* Set exercise
Repeat the data below exactly, dropping any pictures it holds.
§
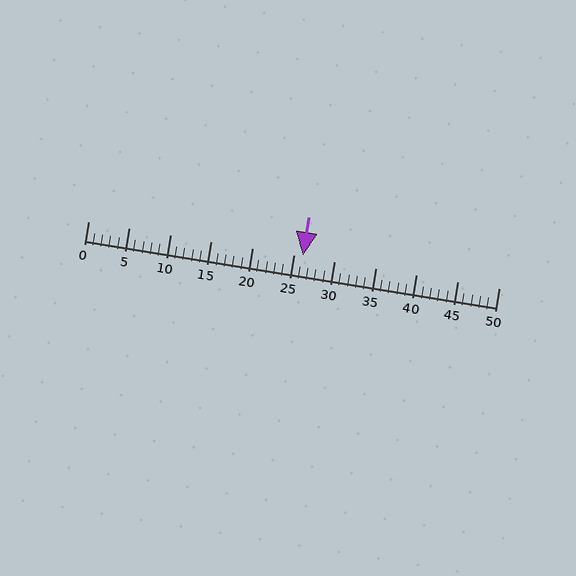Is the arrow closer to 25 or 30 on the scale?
The arrow is closer to 25.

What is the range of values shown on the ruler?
The ruler shows values from 0 to 50.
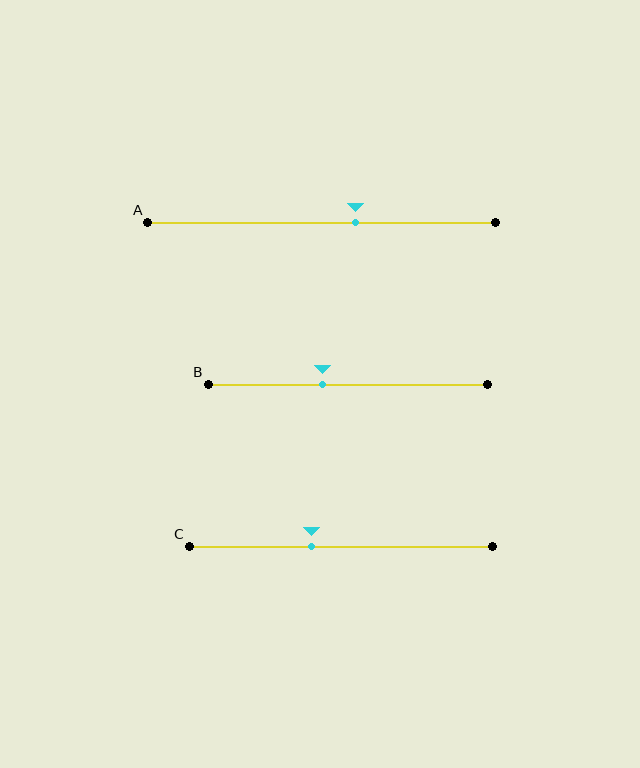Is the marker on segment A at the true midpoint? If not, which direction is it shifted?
No, the marker on segment A is shifted to the right by about 10% of the segment length.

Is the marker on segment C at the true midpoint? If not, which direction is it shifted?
No, the marker on segment C is shifted to the left by about 10% of the segment length.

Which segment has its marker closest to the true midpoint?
Segment B has its marker closest to the true midpoint.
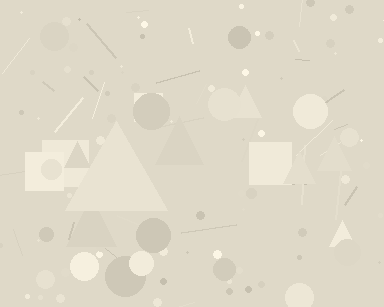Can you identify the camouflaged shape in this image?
The camouflaged shape is a triangle.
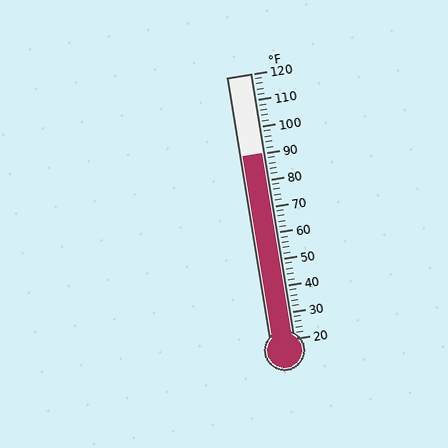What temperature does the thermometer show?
The thermometer shows approximately 90°F.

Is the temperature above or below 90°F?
The temperature is at 90°F.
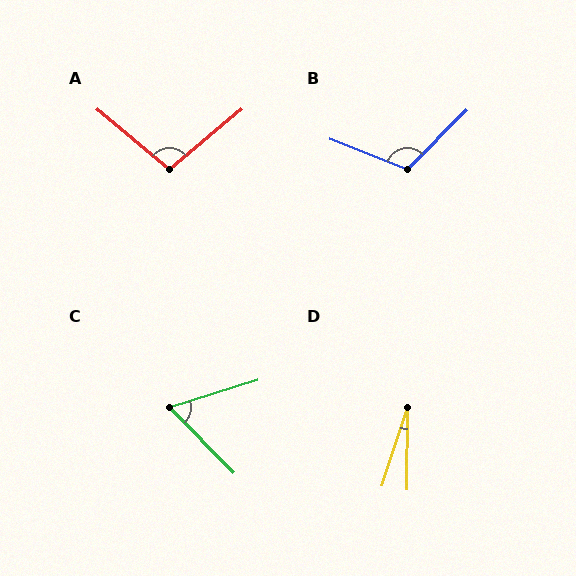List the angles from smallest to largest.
D (18°), C (63°), A (100°), B (113°).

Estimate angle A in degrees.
Approximately 100 degrees.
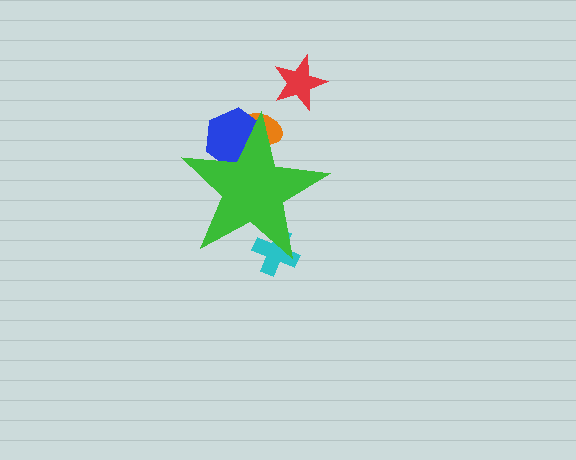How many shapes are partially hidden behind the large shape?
3 shapes are partially hidden.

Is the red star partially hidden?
No, the red star is fully visible.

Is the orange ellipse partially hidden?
Yes, the orange ellipse is partially hidden behind the green star.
§
* Solution to this problem
Is the arrow closer to 25 or 30 on the scale?
The arrow is closer to 25.

What is the range of values shown on the ruler?
The ruler shows values from 0 to 50.
Is the marker on segment A at the true midpoint? If not, which direction is it shifted?
No, the marker on segment A is shifted to the right by about 10% of the segment length.

Is the marker on segment C at the true midpoint? If not, which direction is it shifted?
No, the marker on segment C is shifted to the left by about 10% of the segment length.

Which segment has its marker closest to the true midpoint?
Segment B has its marker closest to the true midpoint.
Can you identify the camouflaged shape in this image?
The camouflaged shape is a triangle.
What temperature does the thermometer show?
The thermometer shows approximately 90°F.

Is the temperature above or below 90°F?
The temperature is at 90°F.
List the angles from smallest to largest.
D (18°), C (63°), A (100°), B (113°).

Estimate angle A in degrees.
Approximately 100 degrees.
How many shapes are partially hidden behind the large shape?
3 shapes are partially hidden.

Is the red star partially hidden?
No, the red star is fully visible.

Is the orange ellipse partially hidden?
Yes, the orange ellipse is partially hidden behind the green star.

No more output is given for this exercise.